Omit all pictures. Copy the rest of the material exactly.

▶ _Exercise materials_:
───
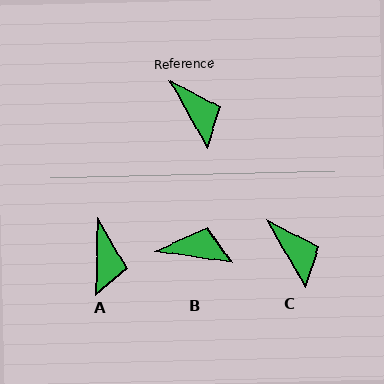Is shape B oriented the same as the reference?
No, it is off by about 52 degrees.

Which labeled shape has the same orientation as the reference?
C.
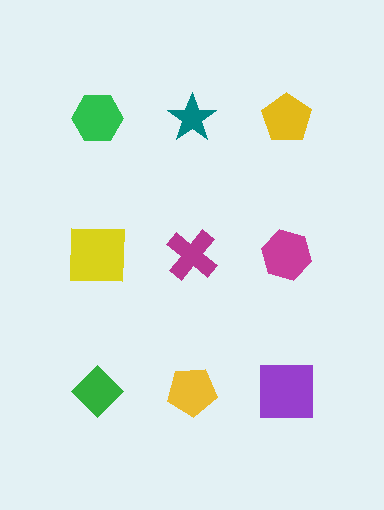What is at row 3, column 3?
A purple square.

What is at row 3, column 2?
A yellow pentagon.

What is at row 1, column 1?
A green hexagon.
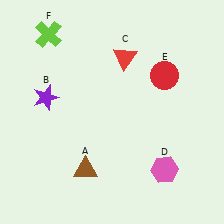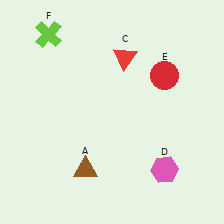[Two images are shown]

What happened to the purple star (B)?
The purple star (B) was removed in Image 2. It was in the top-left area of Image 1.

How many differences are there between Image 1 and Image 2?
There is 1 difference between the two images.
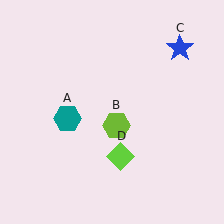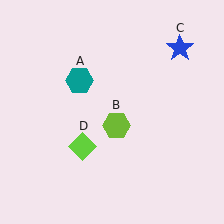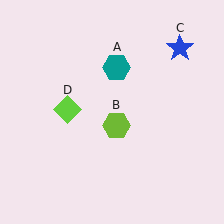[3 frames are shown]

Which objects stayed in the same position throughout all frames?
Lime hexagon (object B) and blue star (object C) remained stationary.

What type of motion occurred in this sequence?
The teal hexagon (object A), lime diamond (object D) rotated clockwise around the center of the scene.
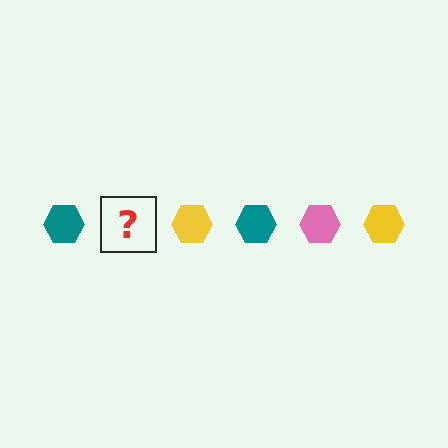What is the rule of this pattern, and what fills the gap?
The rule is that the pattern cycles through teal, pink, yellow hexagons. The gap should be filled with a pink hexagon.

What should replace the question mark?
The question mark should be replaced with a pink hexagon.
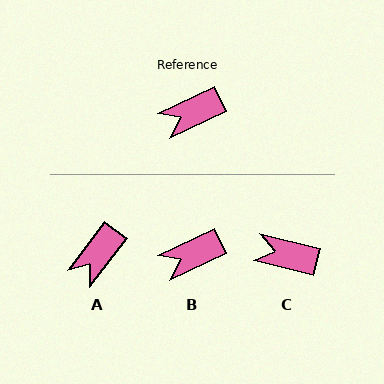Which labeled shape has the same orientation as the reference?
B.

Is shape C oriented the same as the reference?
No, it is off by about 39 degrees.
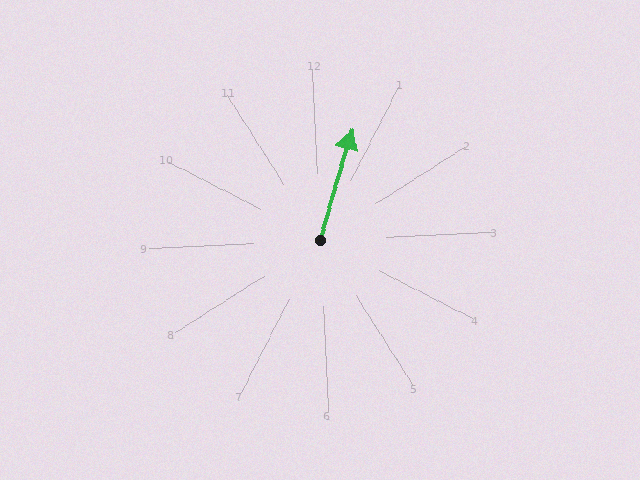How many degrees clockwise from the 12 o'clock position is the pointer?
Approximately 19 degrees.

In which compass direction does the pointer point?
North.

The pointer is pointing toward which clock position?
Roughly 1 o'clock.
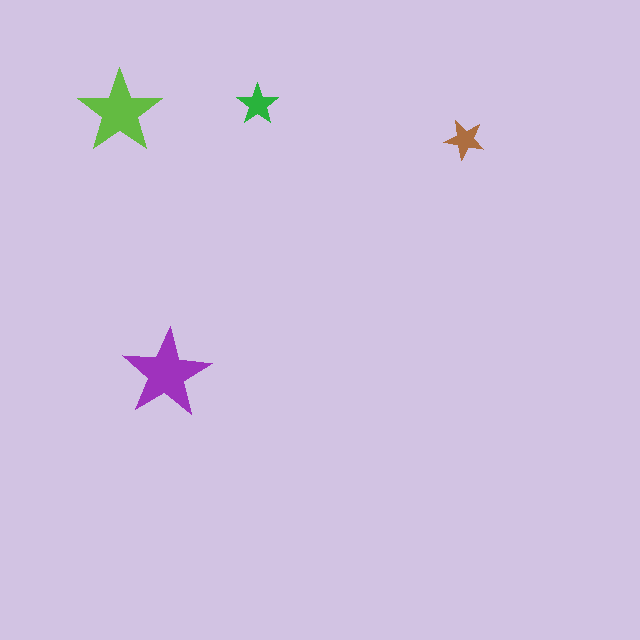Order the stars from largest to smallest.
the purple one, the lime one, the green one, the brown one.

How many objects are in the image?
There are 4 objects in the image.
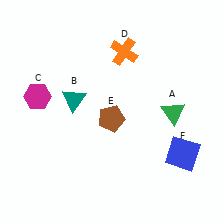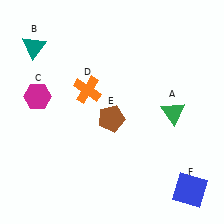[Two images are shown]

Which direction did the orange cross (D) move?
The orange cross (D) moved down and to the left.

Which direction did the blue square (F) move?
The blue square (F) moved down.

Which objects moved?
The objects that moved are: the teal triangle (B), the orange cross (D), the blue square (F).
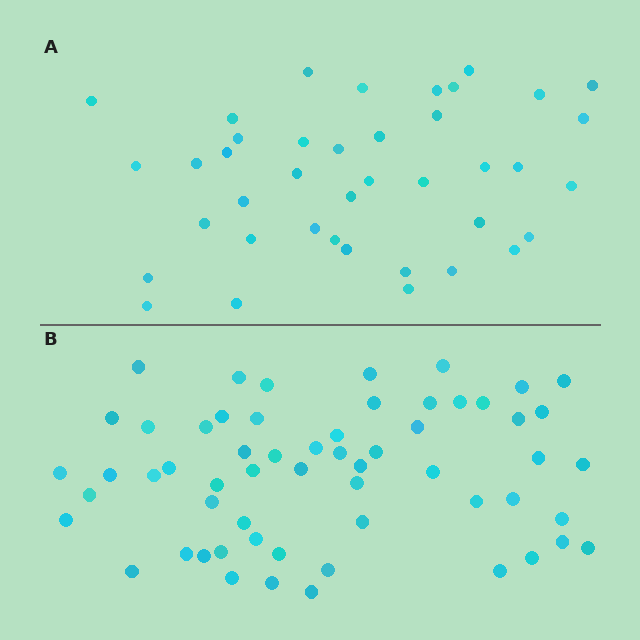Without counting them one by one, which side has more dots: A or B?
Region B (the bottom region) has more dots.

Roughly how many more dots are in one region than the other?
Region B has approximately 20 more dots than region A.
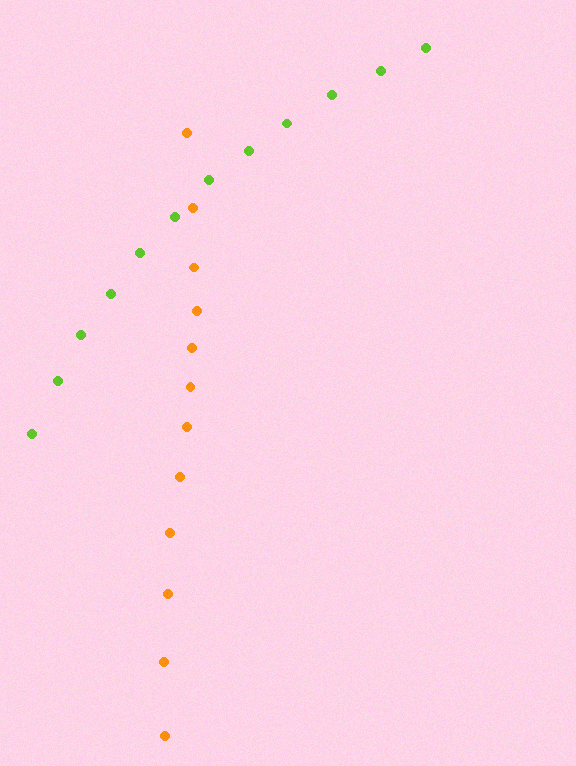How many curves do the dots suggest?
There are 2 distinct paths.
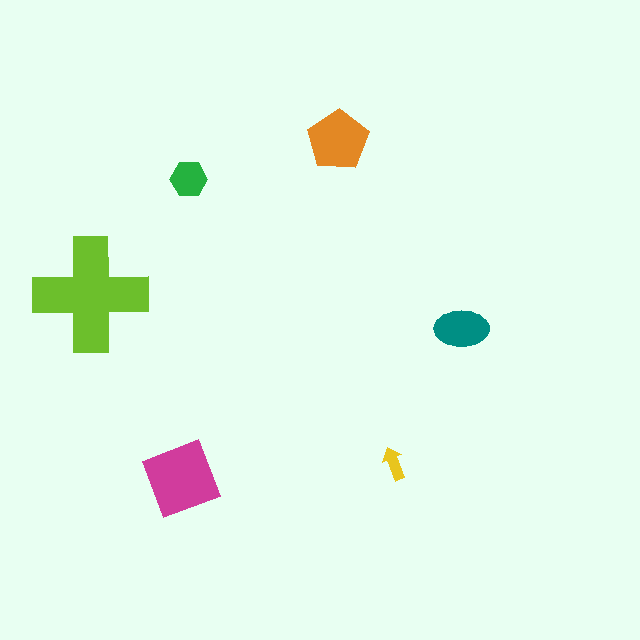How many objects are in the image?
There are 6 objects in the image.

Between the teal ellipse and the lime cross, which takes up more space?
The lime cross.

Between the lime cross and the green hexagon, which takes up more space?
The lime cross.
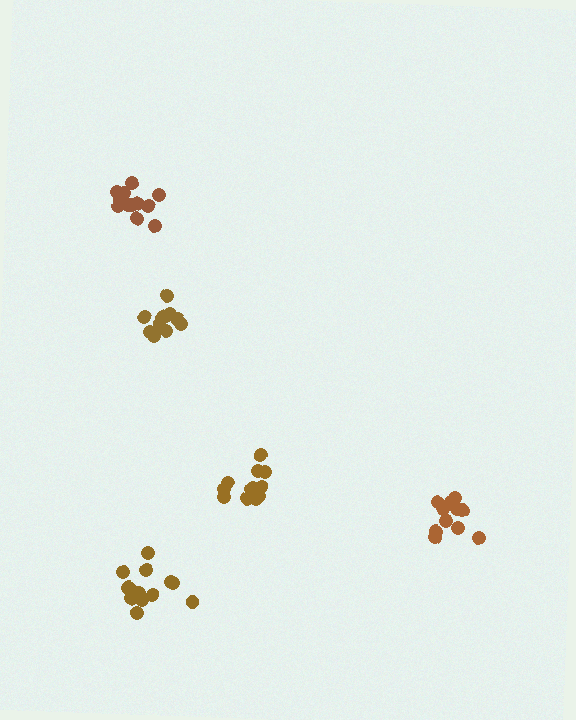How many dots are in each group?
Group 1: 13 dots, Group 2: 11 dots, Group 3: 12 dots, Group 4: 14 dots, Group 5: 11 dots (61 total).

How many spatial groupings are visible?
───
▶ _Final result_:
Is shape B oriented the same as the reference?
No, it is off by about 52 degrees.

Which labeled shape has the same orientation as the reference?
C.
What is at row 3, column 3?
A purple square.

What is at row 3, column 2?
A yellow pentagon.

What is at row 1, column 1?
A green hexagon.
[Two images are shown]

What happened to the purple star (B)?
The purple star (B) was removed in Image 2. It was in the top-left area of Image 1.

How many differences are there between Image 1 and Image 2?
There is 1 difference between the two images.
[3 frames are shown]

Which objects stayed in the same position throughout all frames?
Lime hexagon (object B) and blue star (object C) remained stationary.

What type of motion occurred in this sequence?
The teal hexagon (object A), lime diamond (object D) rotated clockwise around the center of the scene.
What is the rule of this pattern, and what fills the gap?
The rule is that the pattern cycles through teal, pink, yellow hexagons. The gap should be filled with a pink hexagon.

What should replace the question mark?
The question mark should be replaced with a pink hexagon.
Which labeled shape has the same orientation as the reference?
B.

Is shape C oriented the same as the reference?
No, it is off by about 39 degrees.
How many degrees clockwise from the 12 o'clock position is the pointer?
Approximately 19 degrees.

In which compass direction does the pointer point?
North.

The pointer is pointing toward which clock position?
Roughly 1 o'clock.
Order the stars from largest to smallest.
the purple one, the lime one, the green one, the brown one.

How many objects are in the image?
There are 4 objects in the image.
[Two images are shown]

Which direction did the orange cross (D) move?
The orange cross (D) moved down and to the left.

Which direction did the blue square (F) move?
The blue square (F) moved down.

Which objects moved?
The objects that moved are: the teal triangle (B), the orange cross (D), the blue square (F).
Without counting them one by one, which side has more dots: A or B?
Region B (the bottom region) has more dots.

Roughly how many more dots are in one region than the other?
Region B has approximately 20 more dots than region A.
How many curves do the dots suggest?
There are 2 distinct paths.
How many objects are in the image?
There are 6 objects in the image.

Between the teal ellipse and the lime cross, which takes up more space?
The lime cross.

Between the lime cross and the green hexagon, which takes up more space?
The lime cross.
How many dots are in each group?
Group 1: 13 dots, Group 2: 11 dots, Group 3: 12 dots, Group 4: 14 dots, Group 5: 11 dots (61 total).

How many spatial groupings are visible?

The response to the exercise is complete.